*** DATA FOR THIS TASK ***

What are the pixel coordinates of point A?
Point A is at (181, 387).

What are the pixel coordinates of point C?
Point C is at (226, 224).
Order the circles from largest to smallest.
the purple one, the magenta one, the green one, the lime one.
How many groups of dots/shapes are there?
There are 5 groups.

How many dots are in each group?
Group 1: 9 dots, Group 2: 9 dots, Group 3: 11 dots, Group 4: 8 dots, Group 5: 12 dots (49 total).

***
*** DATA FOR THIS TASK ***

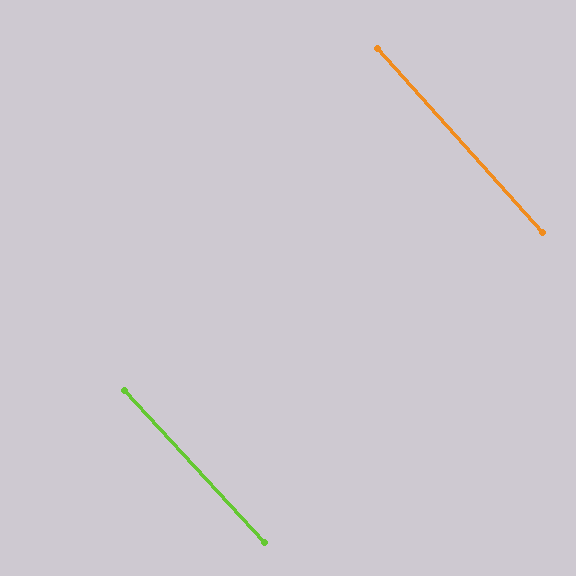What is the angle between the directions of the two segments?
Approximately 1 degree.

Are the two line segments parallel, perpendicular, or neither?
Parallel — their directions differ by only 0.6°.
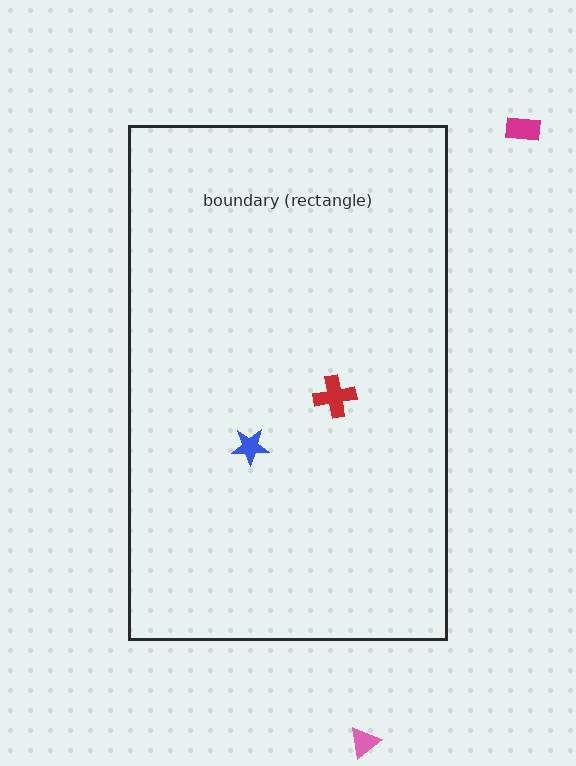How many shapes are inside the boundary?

***
*** DATA FOR THIS TASK ***

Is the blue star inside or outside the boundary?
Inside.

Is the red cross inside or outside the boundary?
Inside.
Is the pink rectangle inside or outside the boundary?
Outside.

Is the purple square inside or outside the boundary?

***

Among the entries above, take the lines from the one with "What is the" through the one with "How many shapes are inside the boundary?" and retype them exactly, leaving out the pictures.

- TASK RESPONSE
What is the angle between the directions of the two segments?
Approximately 1 degree.

Are the two line segments parallel, perpendicular, or neither?
Parallel — their directions differ by only 0.6°.
How many shapes are inside the boundary?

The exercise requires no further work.